Required task: All of the data should be output character for character, except the pictures.

(Dataset items about geometric figures)
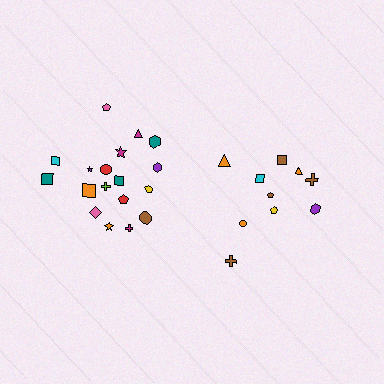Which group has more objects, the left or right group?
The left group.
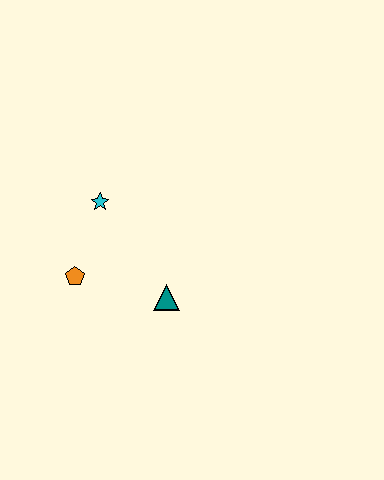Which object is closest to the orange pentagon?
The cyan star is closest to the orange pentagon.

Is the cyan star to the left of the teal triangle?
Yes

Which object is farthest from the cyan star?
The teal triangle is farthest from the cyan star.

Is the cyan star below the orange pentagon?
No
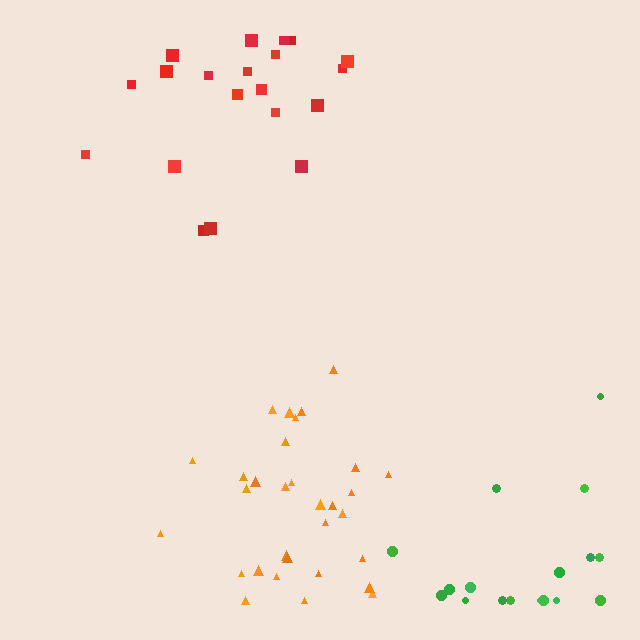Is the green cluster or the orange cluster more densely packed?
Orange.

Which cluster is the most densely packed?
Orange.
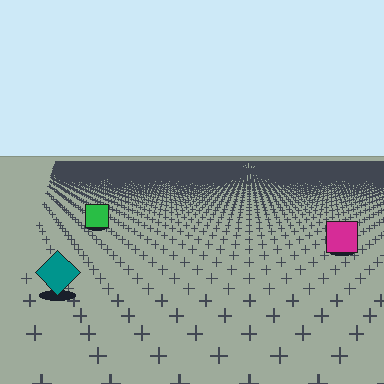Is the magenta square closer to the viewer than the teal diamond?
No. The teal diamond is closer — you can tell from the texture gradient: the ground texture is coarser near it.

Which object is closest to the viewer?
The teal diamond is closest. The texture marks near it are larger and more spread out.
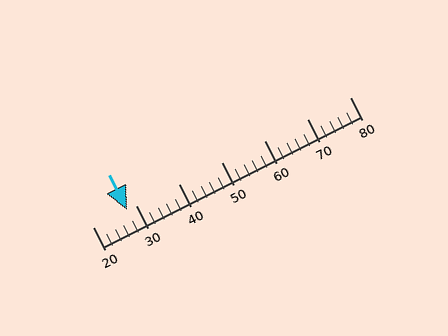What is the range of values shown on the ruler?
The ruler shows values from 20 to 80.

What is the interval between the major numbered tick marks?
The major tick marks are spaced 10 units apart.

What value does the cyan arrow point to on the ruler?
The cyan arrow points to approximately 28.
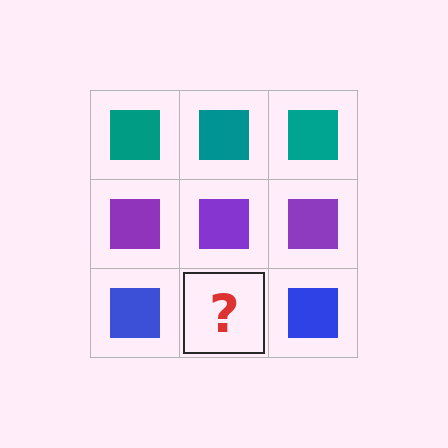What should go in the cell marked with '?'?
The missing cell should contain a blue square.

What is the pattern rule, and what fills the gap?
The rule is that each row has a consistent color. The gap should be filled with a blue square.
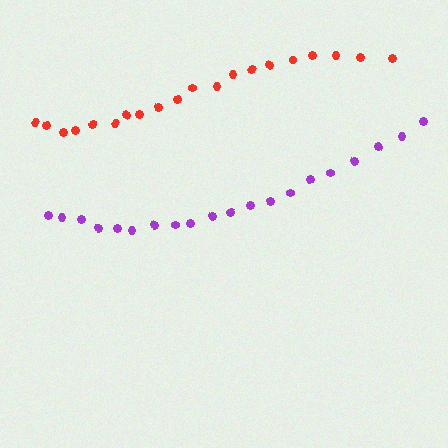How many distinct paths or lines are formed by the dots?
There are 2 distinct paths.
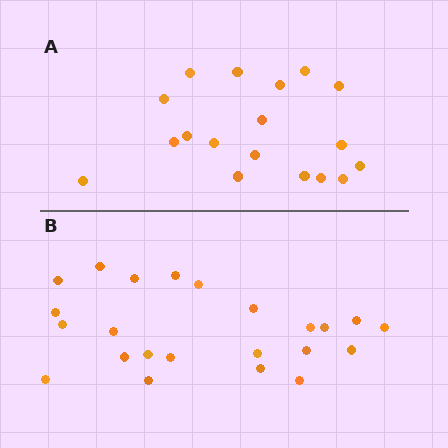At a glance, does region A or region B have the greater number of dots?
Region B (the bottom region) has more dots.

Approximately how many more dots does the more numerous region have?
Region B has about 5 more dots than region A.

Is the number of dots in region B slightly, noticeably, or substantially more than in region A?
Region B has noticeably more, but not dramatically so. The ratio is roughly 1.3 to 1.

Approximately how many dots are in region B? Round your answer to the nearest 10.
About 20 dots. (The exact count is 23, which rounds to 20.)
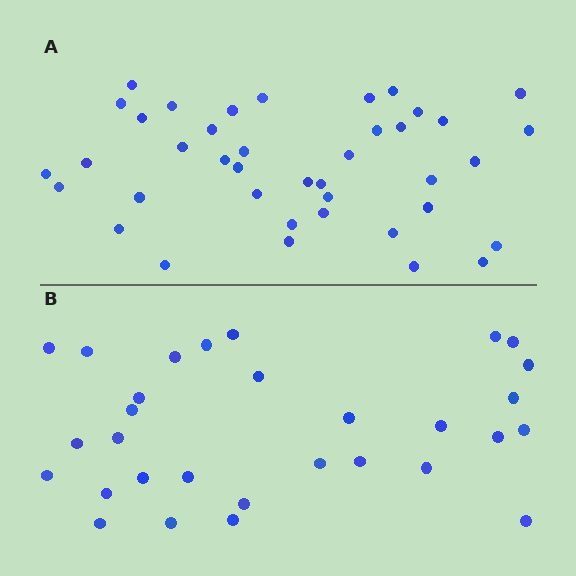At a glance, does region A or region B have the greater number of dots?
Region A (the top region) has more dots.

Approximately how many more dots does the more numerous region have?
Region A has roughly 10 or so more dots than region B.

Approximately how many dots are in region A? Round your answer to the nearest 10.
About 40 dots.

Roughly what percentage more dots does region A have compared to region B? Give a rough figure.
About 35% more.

Task solution:
Which group has more objects, the left or right group?
The left group.
Which object is closest to the orange pentagon?
The cyan star is closest to the orange pentagon.

Is the cyan star to the left of the teal triangle?
Yes

Which object is farthest from the cyan star?
The teal triangle is farthest from the cyan star.

Is the cyan star below the orange pentagon?
No
Is the green cluster or the orange cluster more densely packed?
Orange.

Which cluster is the most densely packed?
Orange.
Is the magenta square closer to the viewer than the teal diamond?
No. The teal diamond is closer — you can tell from the texture gradient: the ground texture is coarser near it.

Which object is closest to the viewer?
The teal diamond is closest. The texture marks near it are larger and more spread out.
What is the range of values shown on the ruler?
The ruler shows values from 20 to 80.

What is the interval between the major numbered tick marks?
The major tick marks are spaced 10 units apart.

What value does the cyan arrow point to on the ruler?
The cyan arrow points to approximately 28.
What should go in the cell marked with '?'?
The missing cell should contain a blue square.

What is the pattern rule, and what fills the gap?
The rule is that each row has a consistent color. The gap should be filled with a blue square.
How many distinct paths or lines are formed by the dots?
There are 2 distinct paths.
At a glance, does region A or region B have the greater number of dots?
Region B (the bottom region) has more dots.

Approximately how many more dots does the more numerous region have?
Region B has about 5 more dots than region A.

Is the number of dots in region B slightly, noticeably, or substantially more than in region A?
Region B has noticeably more, but not dramatically so. The ratio is roughly 1.3 to 1.

Approximately how many dots are in region B? Round your answer to the nearest 10.
About 20 dots. (The exact count is 23, which rounds to 20.)
At a glance, does region A or region B have the greater number of dots?
Region A (the top region) has more dots.

Approximately how many more dots does the more numerous region have?
Region A has roughly 10 or so more dots than region B.

Approximately how many dots are in region A? Round your answer to the nearest 10.
About 40 dots.

Roughly what percentage more dots does region A have compared to region B? Give a rough figure.
About 35% more.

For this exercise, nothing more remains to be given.